WHAT IS REQUIRED
Reproduce the full listing below unchanged, apart from the pictures.

(Rows from a shape dataset)
────────────────────────────────────────
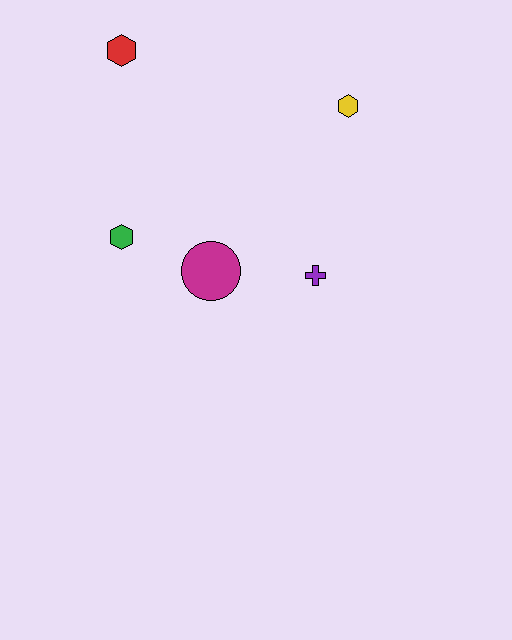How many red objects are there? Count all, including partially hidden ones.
There is 1 red object.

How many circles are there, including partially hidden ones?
There is 1 circle.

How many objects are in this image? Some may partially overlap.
There are 5 objects.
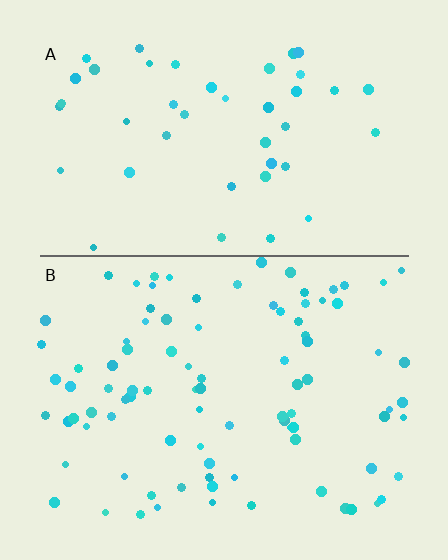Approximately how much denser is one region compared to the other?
Approximately 2.1× — region B over region A.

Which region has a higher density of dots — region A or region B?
B (the bottom).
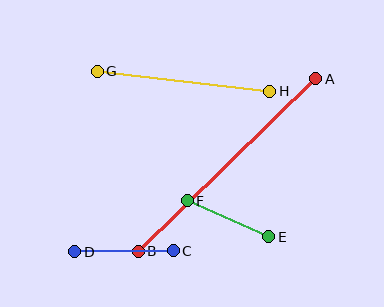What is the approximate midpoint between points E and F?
The midpoint is at approximately (228, 219) pixels.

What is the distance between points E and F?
The distance is approximately 89 pixels.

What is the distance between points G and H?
The distance is approximately 174 pixels.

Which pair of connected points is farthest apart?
Points A and B are farthest apart.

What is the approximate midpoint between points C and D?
The midpoint is at approximately (124, 251) pixels.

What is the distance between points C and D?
The distance is approximately 99 pixels.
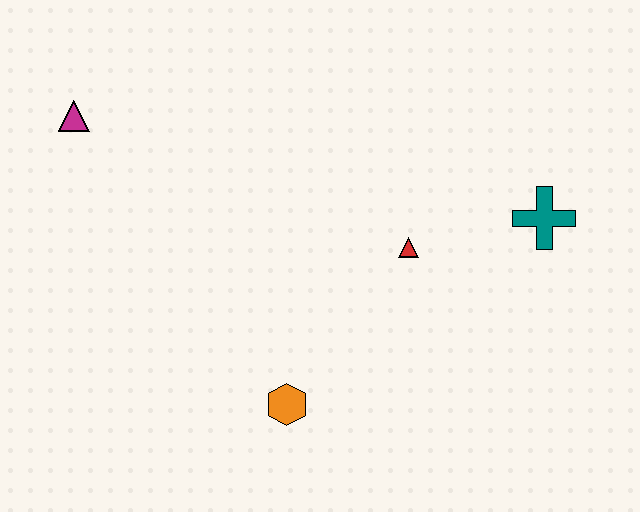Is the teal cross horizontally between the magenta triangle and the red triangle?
No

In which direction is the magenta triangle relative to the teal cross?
The magenta triangle is to the left of the teal cross.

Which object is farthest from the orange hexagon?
The magenta triangle is farthest from the orange hexagon.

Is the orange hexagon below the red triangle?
Yes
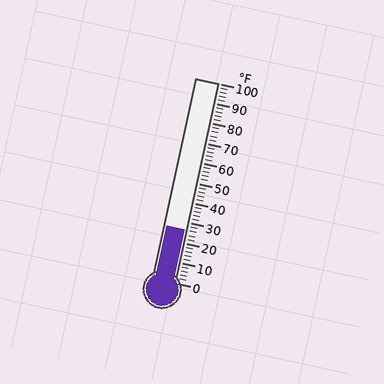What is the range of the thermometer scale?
The thermometer scale ranges from 0°F to 100°F.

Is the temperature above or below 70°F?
The temperature is below 70°F.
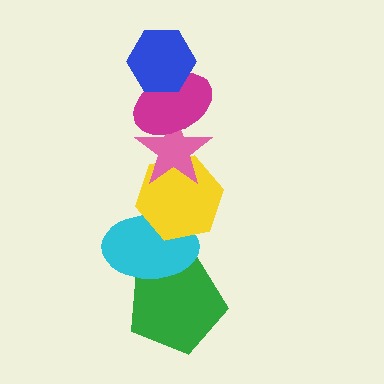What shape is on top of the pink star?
The magenta ellipse is on top of the pink star.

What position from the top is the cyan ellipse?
The cyan ellipse is 5th from the top.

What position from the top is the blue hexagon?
The blue hexagon is 1st from the top.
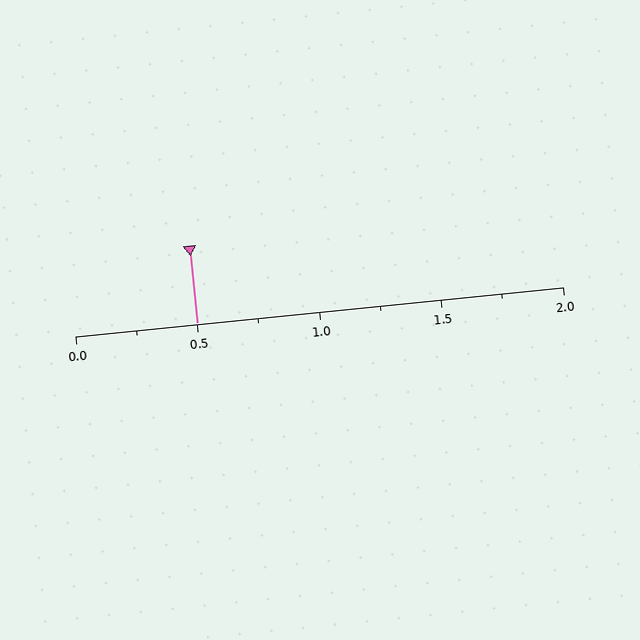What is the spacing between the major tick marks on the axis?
The major ticks are spaced 0.5 apart.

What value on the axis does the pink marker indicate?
The marker indicates approximately 0.5.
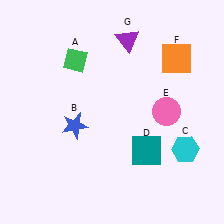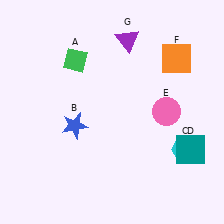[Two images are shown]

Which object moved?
The teal square (D) moved right.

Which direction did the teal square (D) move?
The teal square (D) moved right.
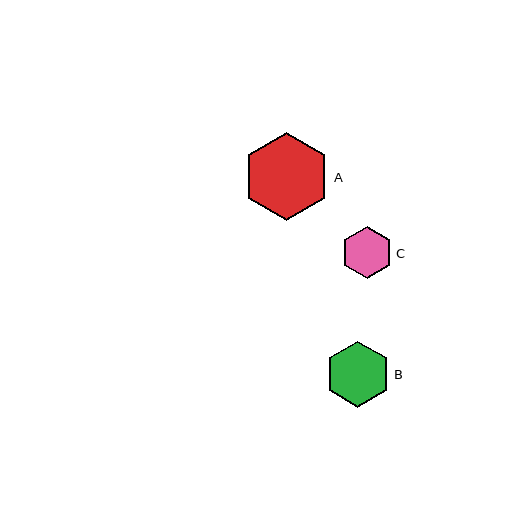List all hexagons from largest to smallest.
From largest to smallest: A, B, C.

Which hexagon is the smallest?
Hexagon C is the smallest with a size of approximately 52 pixels.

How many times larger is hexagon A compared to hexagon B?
Hexagon A is approximately 1.3 times the size of hexagon B.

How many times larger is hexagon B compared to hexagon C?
Hexagon B is approximately 1.3 times the size of hexagon C.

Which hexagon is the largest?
Hexagon A is the largest with a size of approximately 88 pixels.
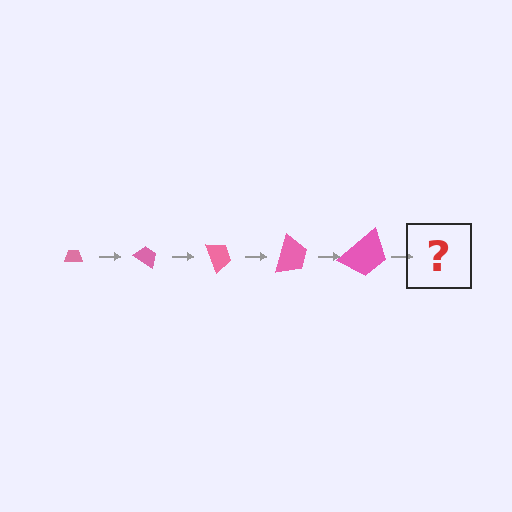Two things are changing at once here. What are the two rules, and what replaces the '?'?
The two rules are that the trapezoid grows larger each step and it rotates 35 degrees clockwise each step. The '?' should be a trapezoid, larger than the previous one and rotated 175 degrees clockwise from the start.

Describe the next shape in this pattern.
It should be a trapezoid, larger than the previous one and rotated 175 degrees clockwise from the start.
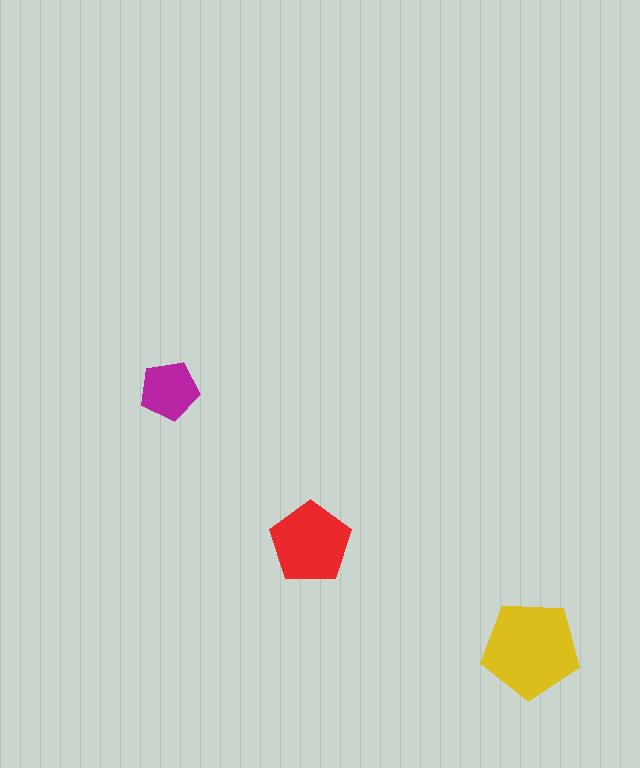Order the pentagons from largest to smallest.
the yellow one, the red one, the magenta one.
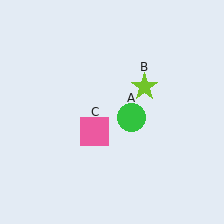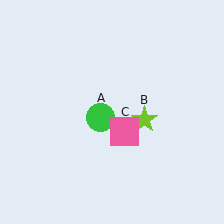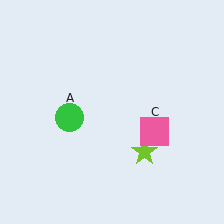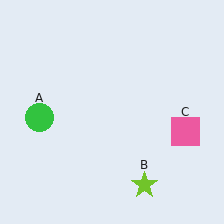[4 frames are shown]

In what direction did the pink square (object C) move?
The pink square (object C) moved right.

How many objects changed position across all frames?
3 objects changed position: green circle (object A), lime star (object B), pink square (object C).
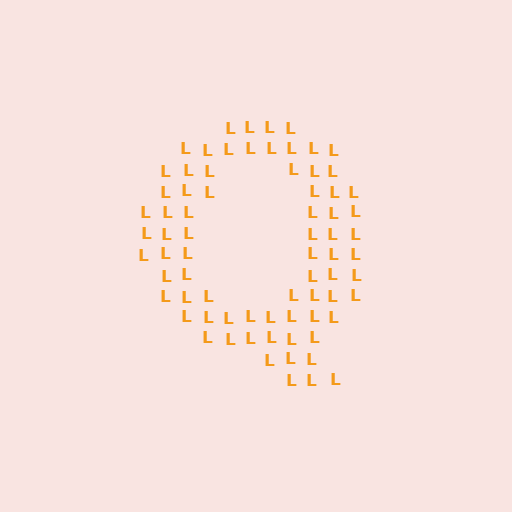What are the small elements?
The small elements are letter L's.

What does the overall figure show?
The overall figure shows the letter Q.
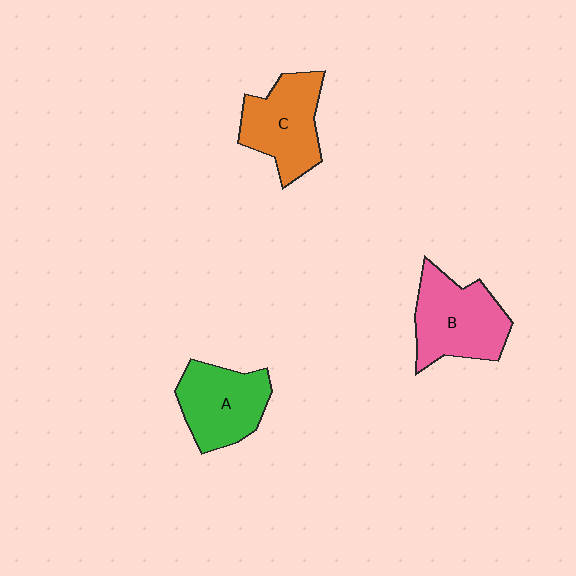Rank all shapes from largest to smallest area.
From largest to smallest: B (pink), C (orange), A (green).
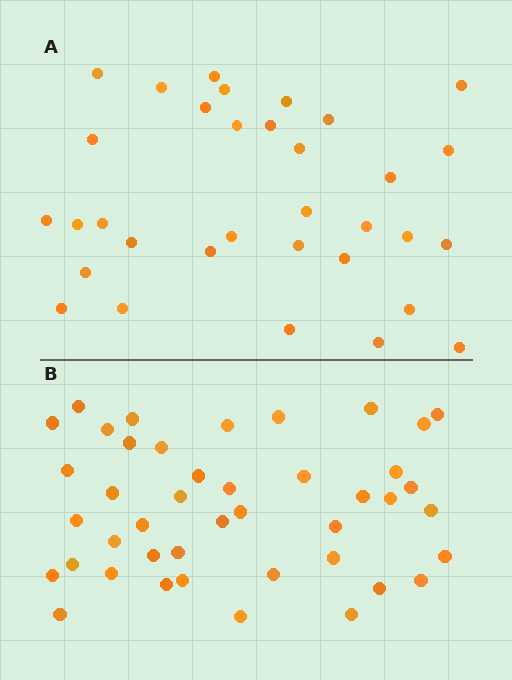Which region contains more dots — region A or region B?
Region B (the bottom region) has more dots.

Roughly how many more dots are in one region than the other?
Region B has roughly 10 or so more dots than region A.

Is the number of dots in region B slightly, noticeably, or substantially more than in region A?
Region B has noticeably more, but not dramatically so. The ratio is roughly 1.3 to 1.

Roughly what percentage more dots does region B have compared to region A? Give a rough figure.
About 30% more.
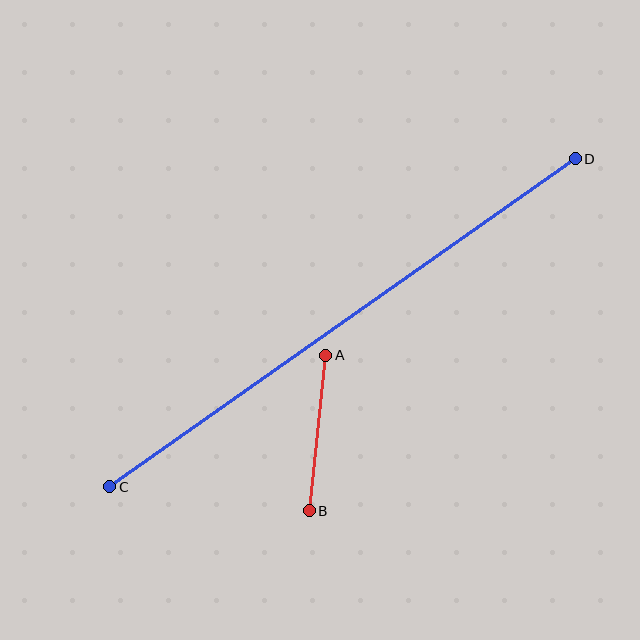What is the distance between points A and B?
The distance is approximately 157 pixels.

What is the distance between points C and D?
The distance is approximately 569 pixels.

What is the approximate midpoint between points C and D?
The midpoint is at approximately (342, 323) pixels.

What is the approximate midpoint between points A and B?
The midpoint is at approximately (317, 433) pixels.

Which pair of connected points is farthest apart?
Points C and D are farthest apart.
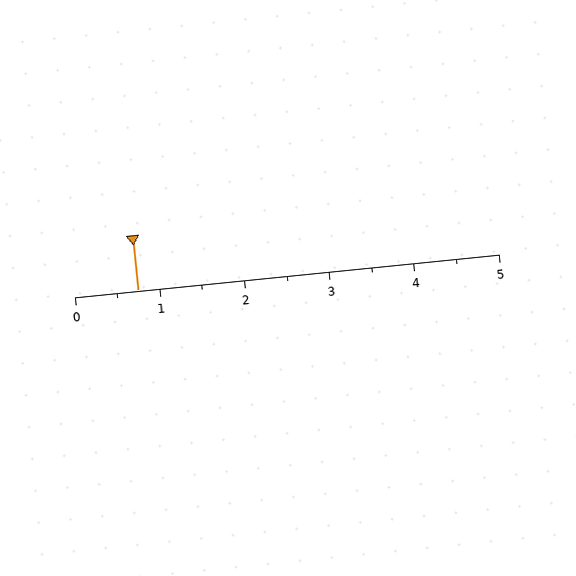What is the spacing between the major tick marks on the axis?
The major ticks are spaced 1 apart.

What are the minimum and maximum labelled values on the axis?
The axis runs from 0 to 5.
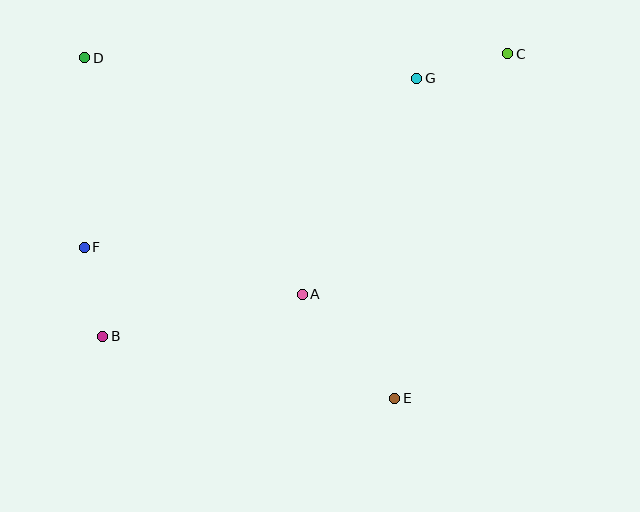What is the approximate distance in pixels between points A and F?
The distance between A and F is approximately 223 pixels.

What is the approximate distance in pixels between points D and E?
The distance between D and E is approximately 460 pixels.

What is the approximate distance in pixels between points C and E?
The distance between C and E is approximately 363 pixels.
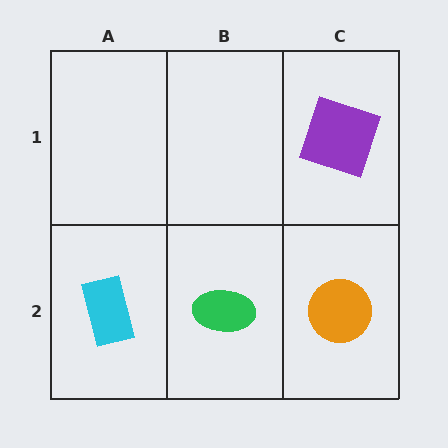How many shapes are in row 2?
3 shapes.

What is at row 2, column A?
A cyan rectangle.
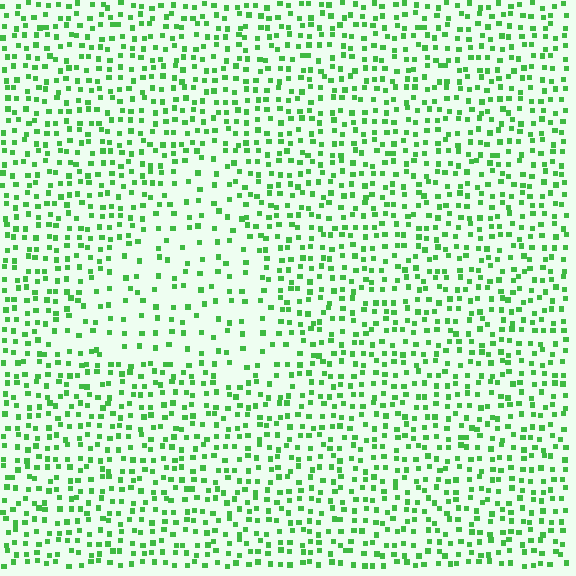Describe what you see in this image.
The image contains small green elements arranged at two different densities. A triangle-shaped region is visible where the elements are less densely packed than the surrounding area.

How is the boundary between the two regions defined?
The boundary is defined by a change in element density (approximately 2.0x ratio). All elements are the same color, size, and shape.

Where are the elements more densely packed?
The elements are more densely packed outside the triangle boundary.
────────────────────────────────────────
OUTPUT FOR THIS TASK
How many red objects are there? Count all, including partially hidden ones.
There is 1 red object.

How many circles are there, including partially hidden ones?
There is 1 circle.

How many objects are in this image? Some may partially overlap.
There are 5 objects.
Approximately how much denser is one region compared to the other?
Approximately 2.1× — region B over region A.

Which region has a higher density of dots — region A or region B?
B (the bottom).
What is the approximate midpoint between points E and F?
The midpoint is at approximately (228, 219) pixels.

What is the distance between points E and F?
The distance is approximately 89 pixels.

What is the distance between points G and H?
The distance is approximately 174 pixels.

Which pair of connected points is farthest apart?
Points A and B are farthest apart.

What is the approximate midpoint between points C and D?
The midpoint is at approximately (124, 251) pixels.

What is the distance between points C and D?
The distance is approximately 99 pixels.
Is the teal cross horizontally between the magenta triangle and the red triangle?
No

In which direction is the magenta triangle relative to the teal cross?
The magenta triangle is to the left of the teal cross.

Which object is farthest from the orange hexagon?
The magenta triangle is farthest from the orange hexagon.

Is the orange hexagon below the red triangle?
Yes
What is the range of the thermometer scale?
The thermometer scale ranges from 0°F to 100°F.

Is the temperature above or below 70°F?
The temperature is below 70°F.
What shape is on top of the pink star?
The magenta ellipse is on top of the pink star.

What position from the top is the cyan ellipse?
The cyan ellipse is 5th from the top.

What position from the top is the blue hexagon?
The blue hexagon is 1st from the top.
What is the spacing between the major tick marks on the axis?
The major ticks are spaced 0.5 apart.

What value on the axis does the pink marker indicate?
The marker indicates approximately 0.5.
[Two images are shown]

Which object moved?
The teal square (D) moved right.

Which direction did the teal square (D) move?
The teal square (D) moved right.
List all hexagons from largest to smallest.
From largest to smallest: A, B, C.

Which hexagon is the smallest?
Hexagon C is the smallest with a size of approximately 52 pixels.

How many times larger is hexagon A compared to hexagon B?
Hexagon A is approximately 1.3 times the size of hexagon B.

How many times larger is hexagon B compared to hexagon C?
Hexagon B is approximately 1.3 times the size of hexagon C.

Which hexagon is the largest?
Hexagon A is the largest with a size of approximately 88 pixels.
Two things are changing at once here. What are the two rules, and what replaces the '?'?
The two rules are that the trapezoid grows larger each step and it rotates 35 degrees clockwise each step. The '?' should be a trapezoid, larger than the previous one and rotated 175 degrees clockwise from the start.

Describe the next shape in this pattern.
It should be a trapezoid, larger than the previous one and rotated 175 degrees clockwise from the start.
Order the pentagons from largest to smallest.
the yellow one, the red one, the magenta one.
[4 frames are shown]

In what direction did the pink square (object C) move?
The pink square (object C) moved right.

How many objects changed position across all frames?
3 objects changed position: green circle (object A), lime star (object B), pink square (object C).
What are the small elements?
The small elements are letter L's.

What does the overall figure show?
The overall figure shows the letter Q.
Rank all shapes from largest to smallest area.
From largest to smallest: B (pink), C (orange), A (green).
Which region contains more dots — region A or region B?
Region B (the bottom region) has more dots.

Roughly how many more dots are in one region than the other?
Region B has roughly 10 or so more dots than region A.

Is the number of dots in region B slightly, noticeably, or substantially more than in region A?
Region B has noticeably more, but not dramatically so. The ratio is roughly 1.3 to 1.

Roughly what percentage more dots does region B have compared to region A? Give a rough figure.
About 30% more.
What is the distance between points A and B?
The distance is approximately 157 pixels.

What is the distance between points C and D?
The distance is approximately 569 pixels.

What is the approximate midpoint between points C and D?
The midpoint is at approximately (342, 323) pixels.

What is the approximate midpoint between points A and B?
The midpoint is at approximately (317, 433) pixels.

Which pair of connected points is farthest apart?
Points C and D are farthest apart.
What is the spacing between the major tick marks on the axis?
The major ticks are spaced 1 apart.

What are the minimum and maximum labelled values on the axis?
The axis runs from 0 to 5.
What is the approximate distance in pixels between points A and F?
The distance between A and F is approximately 223 pixels.

What is the approximate distance in pixels between points D and E?
The distance between D and E is approximately 460 pixels.

What is the approximate distance in pixels between points C and E?
The distance between C and E is approximately 363 pixels.
How many shapes are in row 2?
3 shapes.

What is at row 2, column A?
A cyan rectangle.
Describe what you see in this image.
The image contains small green elements arranged at two different densities. A triangle-shaped region is visible where the elements are less densely packed than the surrounding area.

How is the boundary between the two regions defined?
The boundary is defined by a change in element density (approximately 2.0x ratio). All elements are the same color, size, and shape.

Where are the elements more densely packed?
The elements are more densely packed outside the triangle boundary.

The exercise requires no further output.